Assigned task | Return every record below exactly as given, images excluded.

Excerpts from a dataset |

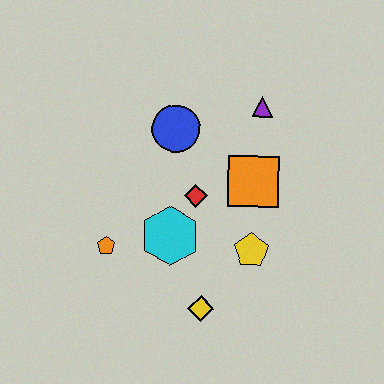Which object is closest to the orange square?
The red diamond is closest to the orange square.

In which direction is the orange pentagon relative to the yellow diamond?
The orange pentagon is to the left of the yellow diamond.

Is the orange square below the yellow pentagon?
No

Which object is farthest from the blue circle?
The yellow diamond is farthest from the blue circle.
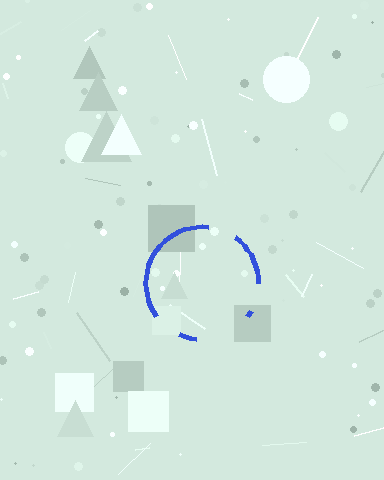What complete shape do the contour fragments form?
The contour fragments form a circle.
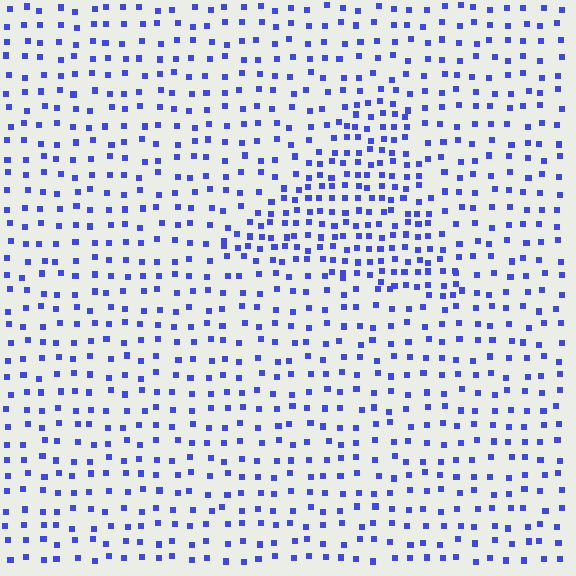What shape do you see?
I see a triangle.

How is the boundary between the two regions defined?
The boundary is defined by a change in element density (approximately 1.9x ratio). All elements are the same color, size, and shape.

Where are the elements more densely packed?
The elements are more densely packed inside the triangle boundary.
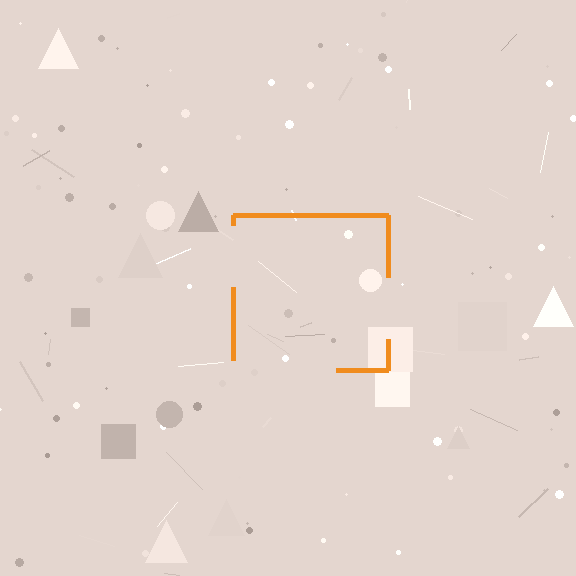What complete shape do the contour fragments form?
The contour fragments form a square.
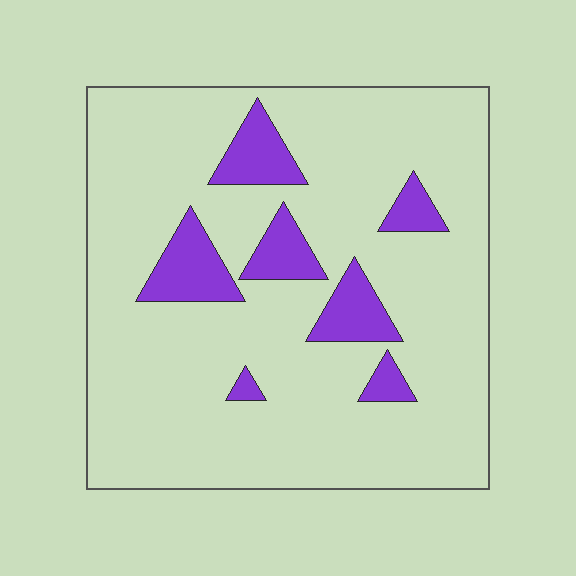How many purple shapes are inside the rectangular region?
7.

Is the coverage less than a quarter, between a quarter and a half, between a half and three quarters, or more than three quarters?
Less than a quarter.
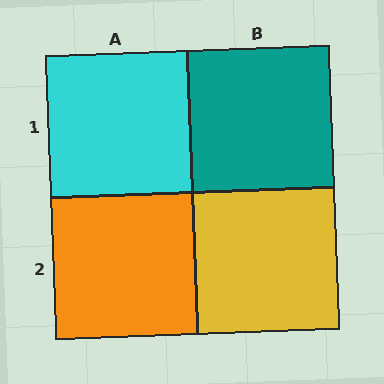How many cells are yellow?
1 cell is yellow.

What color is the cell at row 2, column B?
Yellow.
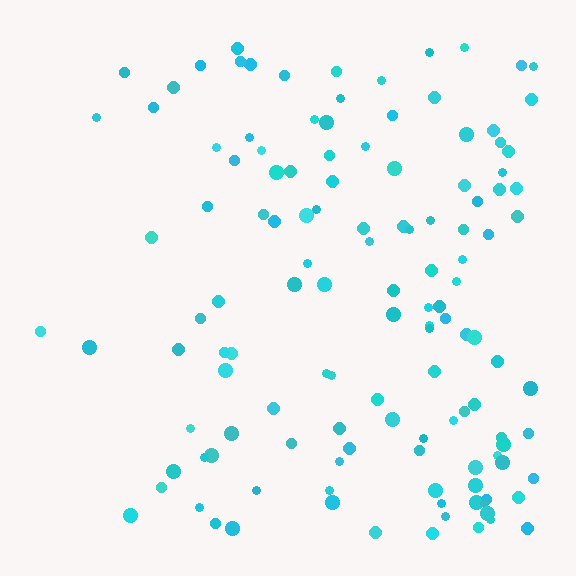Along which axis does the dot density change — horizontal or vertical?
Horizontal.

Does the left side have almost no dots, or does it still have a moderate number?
Still a moderate number, just noticeably fewer than the right.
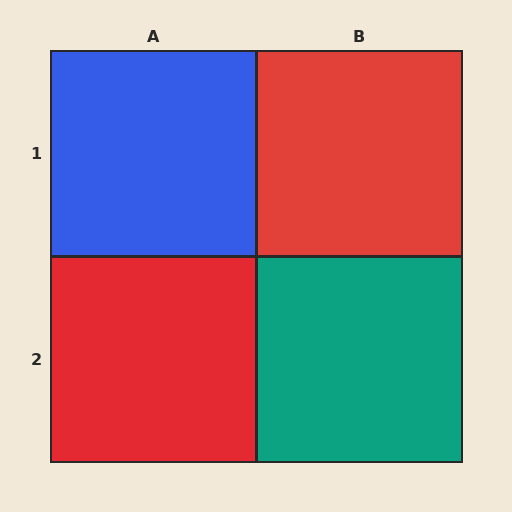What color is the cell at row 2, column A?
Red.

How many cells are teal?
1 cell is teal.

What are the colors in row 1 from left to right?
Blue, red.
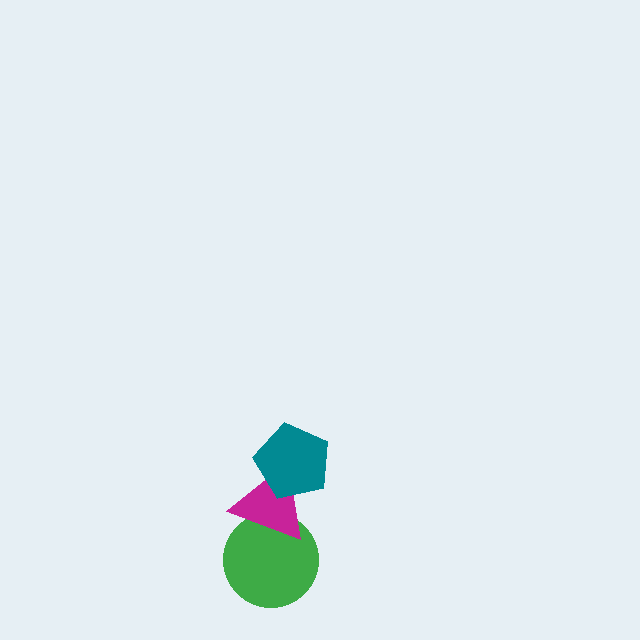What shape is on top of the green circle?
The magenta triangle is on top of the green circle.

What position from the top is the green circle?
The green circle is 3rd from the top.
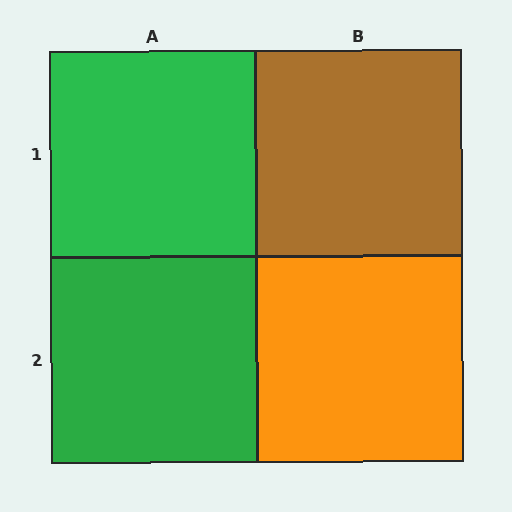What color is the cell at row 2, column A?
Green.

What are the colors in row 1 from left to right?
Green, brown.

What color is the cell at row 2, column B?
Orange.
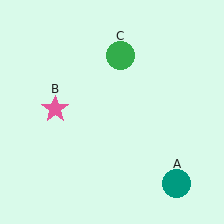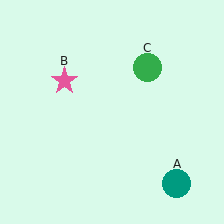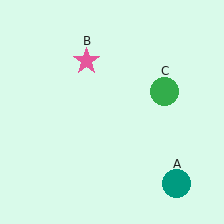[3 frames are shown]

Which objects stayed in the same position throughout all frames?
Teal circle (object A) remained stationary.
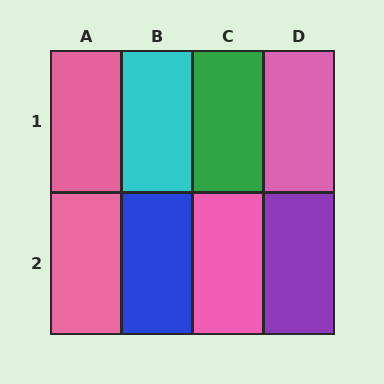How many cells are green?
1 cell is green.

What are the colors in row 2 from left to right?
Pink, blue, pink, purple.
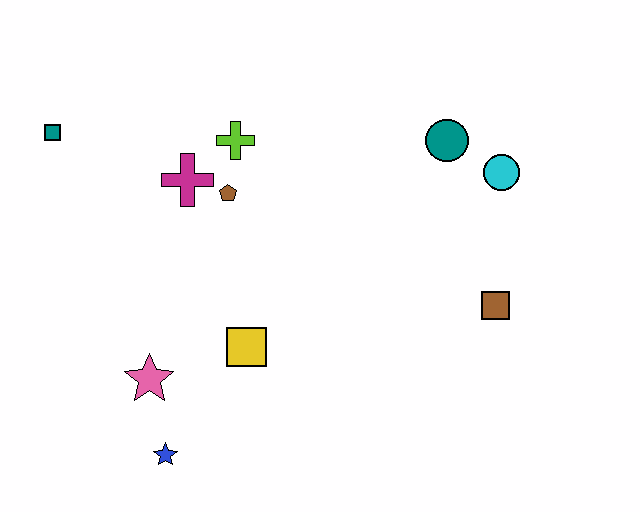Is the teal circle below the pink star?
No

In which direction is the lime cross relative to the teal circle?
The lime cross is to the left of the teal circle.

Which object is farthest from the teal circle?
The blue star is farthest from the teal circle.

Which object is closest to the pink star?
The blue star is closest to the pink star.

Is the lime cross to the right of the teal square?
Yes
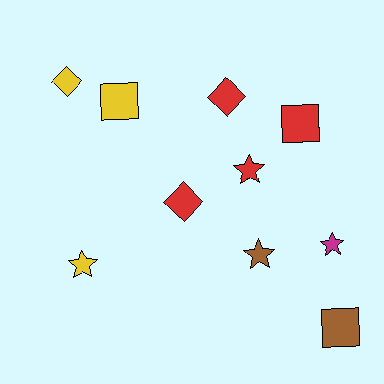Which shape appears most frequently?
Star, with 4 objects.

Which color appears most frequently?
Red, with 4 objects.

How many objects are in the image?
There are 10 objects.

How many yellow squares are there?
There is 1 yellow square.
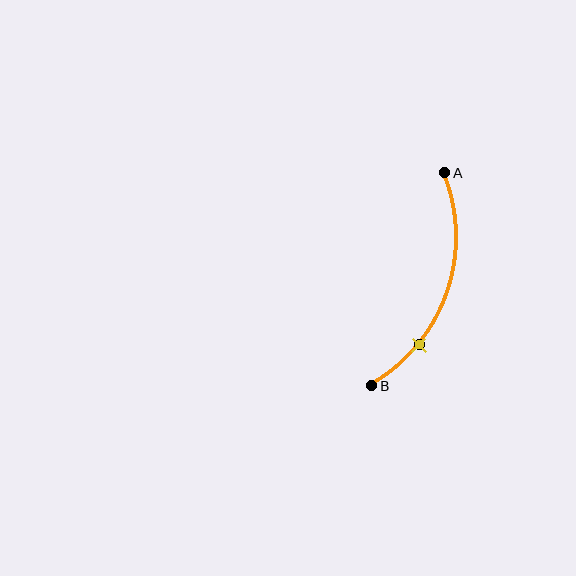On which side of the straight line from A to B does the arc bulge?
The arc bulges to the right of the straight line connecting A and B.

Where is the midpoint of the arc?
The arc midpoint is the point on the curve farthest from the straight line joining A and B. It sits to the right of that line.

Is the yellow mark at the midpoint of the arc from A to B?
No. The yellow mark lies on the arc but is closer to endpoint B. The arc midpoint would be at the point on the curve equidistant along the arc from both A and B.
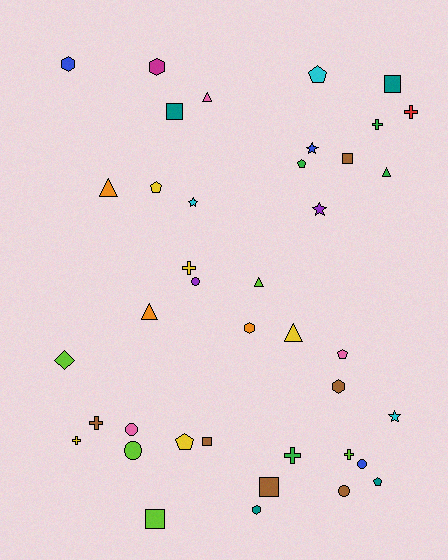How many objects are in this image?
There are 40 objects.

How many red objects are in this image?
There is 1 red object.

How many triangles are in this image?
There are 6 triangles.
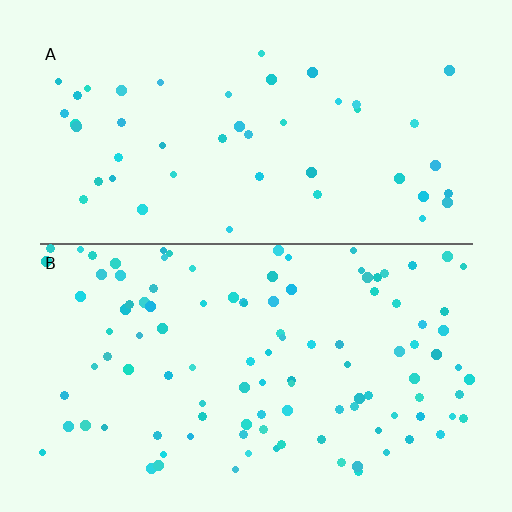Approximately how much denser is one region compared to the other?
Approximately 2.3× — region B over region A.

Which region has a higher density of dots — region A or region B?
B (the bottom).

Task answer |
Which object is closest to the orange square?
The red diamond is closest to the orange square.

In which direction is the orange pentagon relative to the yellow diamond?
The orange pentagon is to the left of the yellow diamond.

Is the orange square below the yellow pentagon?
No

Which object is farthest from the blue circle?
The yellow diamond is farthest from the blue circle.
What complete shape do the contour fragments form?
The contour fragments form a circle.
What shape do you see?
I see a triangle.

How is the boundary between the two regions defined?
The boundary is defined by a change in element density (approximately 1.9x ratio). All elements are the same color, size, and shape.

Where are the elements more densely packed?
The elements are more densely packed inside the triangle boundary.
What complete shape do the contour fragments form?
The contour fragments form a square.
How many purple shapes are inside the rectangular region?
7.

Is the coverage less than a quarter, between a quarter and a half, between a half and three quarters, or more than three quarters?
Less than a quarter.
How many cells are yellow?
1 cell is yellow.

What color is the cell at row 2, column B?
Yellow.
Along which axis does the dot density change — horizontal or vertical?
Horizontal.

Does the left side have almost no dots, or does it still have a moderate number?
Still a moderate number, just noticeably fewer than the right.
What color is the cell at row 2, column A?
Red.

How many cells are teal?
1 cell is teal.

What are the colors in row 1 from left to right?
Blue, red.
What shape is on top of the green circle?
The magenta triangle is on top of the green circle.

What position from the top is the green circle?
The green circle is 3rd from the top.
What color is the cell at row 2, column A?
Green.

What are the colors in row 1 from left to right?
Green, brown.

What color is the cell at row 2, column B?
Orange.
[3 frames are shown]

Which objects stayed in the same position throughout all frames?
Teal circle (object A) remained stationary.
How many cells are green?
1 cell is green.

What are the colors in row 2 from left to right?
Pink, blue, pink, purple.
Is the teal circle below the pink star?
No

In which direction is the lime cross relative to the teal circle?
The lime cross is to the left of the teal circle.

Which object is farthest from the teal circle?
The blue star is farthest from the teal circle.

Which object is closest to the pink star?
The blue star is closest to the pink star.

Is the lime cross to the right of the teal square?
Yes
Which shape appears most frequently?
Star, with 4 objects.

Which color appears most frequently?
Red, with 4 objects.

How many objects are in the image?
There are 10 objects.

How many yellow squares are there?
There is 1 yellow square.
On which side of the straight line from A to B does the arc bulge?
The arc bulges to the right of the straight line connecting A and B.

Where is the midpoint of the arc?
The arc midpoint is the point on the curve farthest from the straight line joining A and B. It sits to the right of that line.

Is the yellow mark at the midpoint of the arc from A to B?
No. The yellow mark lies on the arc but is closer to endpoint B. The arc midpoint would be at the point on the curve equidistant along the arc from both A and B.
How many objects are in this image?
There are 40 objects.

How many red objects are in this image?
There is 1 red object.

How many triangles are in this image?
There are 6 triangles.
Approximately how much denser is one region compared to the other?
Approximately 2.3× — region B over region A.

Which region has a higher density of dots — region A or region B?
B (the bottom).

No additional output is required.